▶ _SUPPLIED RECORDS_
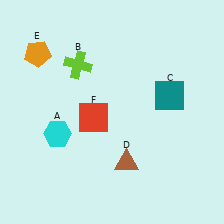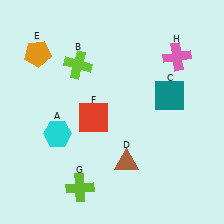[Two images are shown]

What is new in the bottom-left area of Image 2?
A lime cross (G) was added in the bottom-left area of Image 2.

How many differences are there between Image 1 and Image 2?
There are 2 differences between the two images.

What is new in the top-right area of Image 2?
A pink cross (H) was added in the top-right area of Image 2.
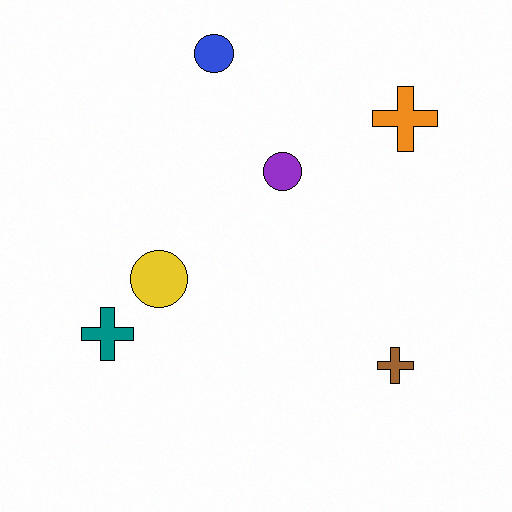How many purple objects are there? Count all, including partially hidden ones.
There is 1 purple object.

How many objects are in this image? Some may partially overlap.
There are 6 objects.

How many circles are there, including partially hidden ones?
There are 3 circles.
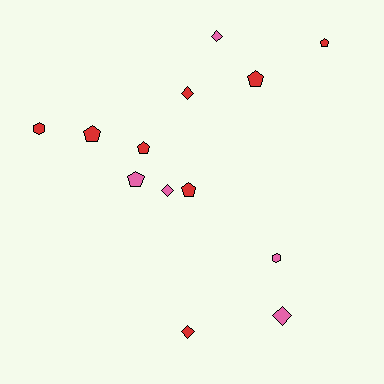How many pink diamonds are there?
There are 3 pink diamonds.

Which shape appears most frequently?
Pentagon, with 6 objects.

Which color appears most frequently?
Red, with 8 objects.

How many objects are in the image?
There are 13 objects.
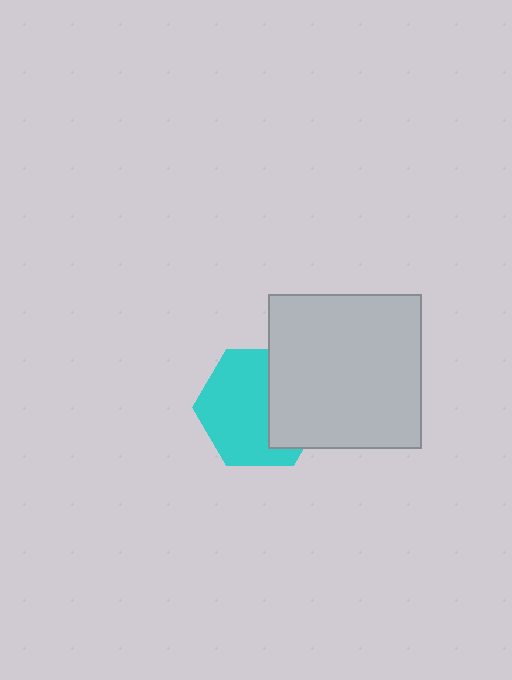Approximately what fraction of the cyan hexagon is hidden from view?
Roughly 38% of the cyan hexagon is hidden behind the light gray square.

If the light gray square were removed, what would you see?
You would see the complete cyan hexagon.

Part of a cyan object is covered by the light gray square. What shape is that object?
It is a hexagon.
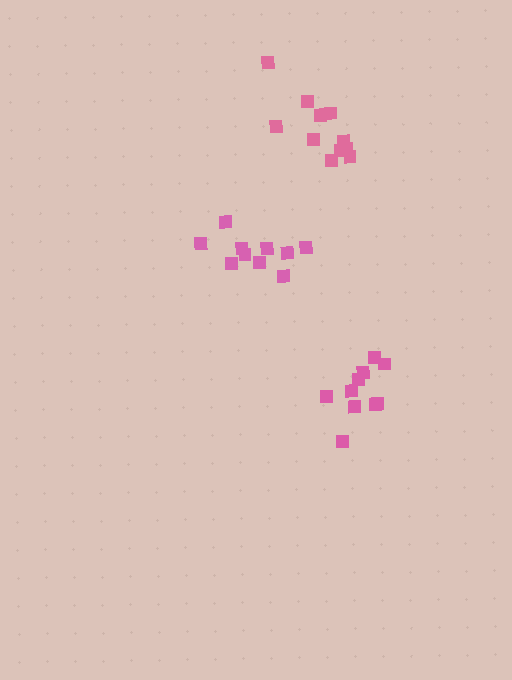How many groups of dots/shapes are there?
There are 3 groups.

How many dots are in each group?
Group 1: 10 dots, Group 2: 12 dots, Group 3: 10 dots (32 total).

▶ _YOUR OBJECTIVE_
Please write out all of the material above without changing a word, and omit any pictures.

▶ _OUTPUT BELOW_
[Two images are shown]

What is new in the bottom-left area of Image 2?
A lime cross (G) was added in the bottom-left area of Image 2.

How many differences are there between Image 1 and Image 2?
There are 2 differences between the two images.

What is new in the top-right area of Image 2?
A pink cross (H) was added in the top-right area of Image 2.
How many purple objects are there? Count all, including partially hidden ones.
There is 1 purple object.

How many objects are in this image? Some may partially overlap.
There are 6 objects.

How many circles are there, including partially hidden ones?
There are 3 circles.
How many pink diamonds are there?
There are 3 pink diamonds.

Which shape appears most frequently?
Pentagon, with 6 objects.

Which color appears most frequently?
Red, with 8 objects.

How many objects are in the image?
There are 13 objects.
Approximately what fraction of the cyan hexagon is hidden from view?
Roughly 38% of the cyan hexagon is hidden behind the light gray square.

If the light gray square were removed, what would you see?
You would see the complete cyan hexagon.

Part of a cyan object is covered by the light gray square. What shape is that object?
It is a hexagon.
How many groups of dots/shapes are there?
There are 3 groups.

How many dots are in each group?
Group 1: 10 dots, Group 2: 12 dots, Group 3: 10 dots (32 total).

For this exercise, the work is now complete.